• _TASK PROMPT_
Pictures excluded, retype the lines from the one containing "What position from the top is the green star?" through the last line of the data below, both included.

• _RECORDS PROVIDED_
+ + + + + + +
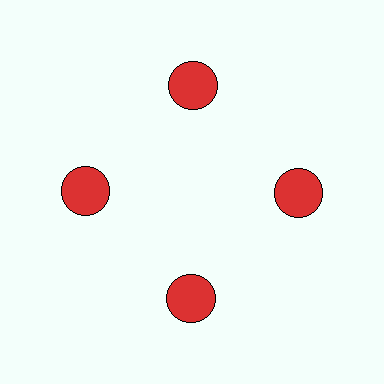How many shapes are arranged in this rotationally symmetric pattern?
There are 4 shapes, arranged in 4 groups of 1.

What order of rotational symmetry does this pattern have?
This pattern has 4-fold rotational symmetry.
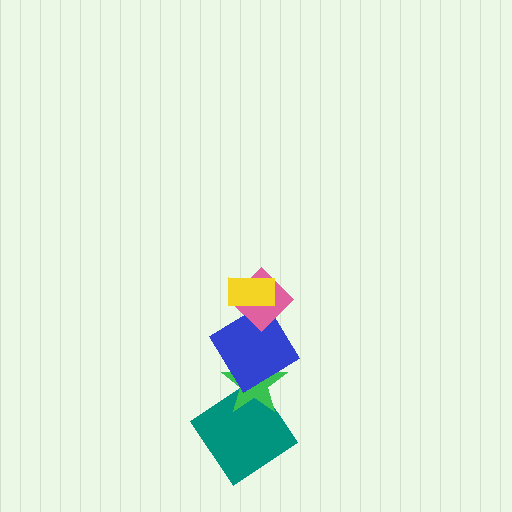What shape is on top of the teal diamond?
The green star is on top of the teal diamond.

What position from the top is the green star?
The green star is 4th from the top.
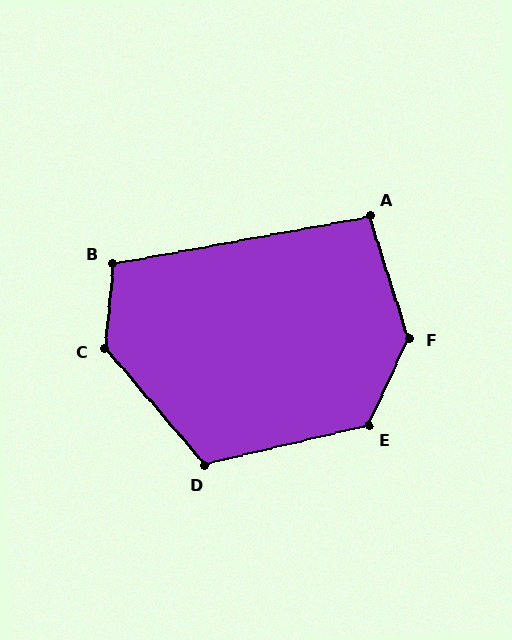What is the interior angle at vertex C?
Approximately 134 degrees (obtuse).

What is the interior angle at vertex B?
Approximately 106 degrees (obtuse).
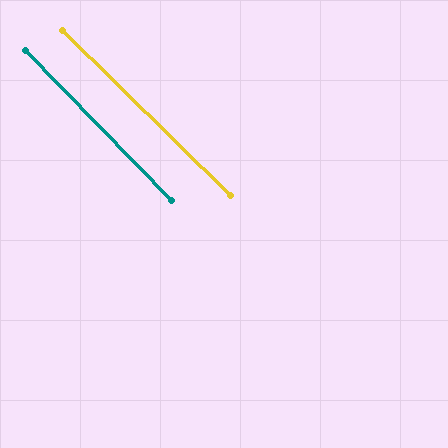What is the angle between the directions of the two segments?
Approximately 1 degree.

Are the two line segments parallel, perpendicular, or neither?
Parallel — their directions differ by only 1.2°.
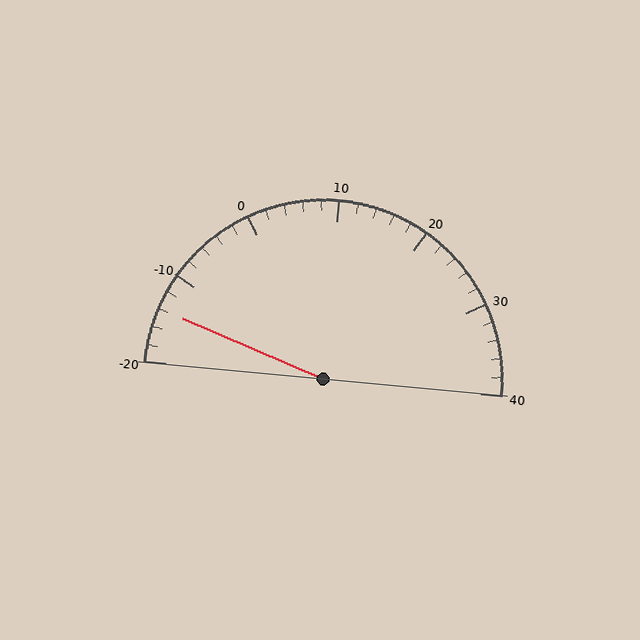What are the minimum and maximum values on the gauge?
The gauge ranges from -20 to 40.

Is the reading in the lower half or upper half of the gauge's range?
The reading is in the lower half of the range (-20 to 40).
+ + + + + + +
• _WRITTEN RESPONSE_
What position from the top is the green star?
The green star is 4th from the top.
What is the interior angle at vertex C?
Approximately 134 degrees (obtuse).

What is the interior angle at vertex B?
Approximately 106 degrees (obtuse).
What is the angle between the directions of the two segments?
Approximately 1 degree.

Are the two line segments parallel, perpendicular, or neither?
Parallel — their directions differ by only 1.2°.
What are the minimum and maximum values on the gauge?
The gauge ranges from -20 to 40.

Is the reading in the lower half or upper half of the gauge's range?
The reading is in the lower half of the range (-20 to 40).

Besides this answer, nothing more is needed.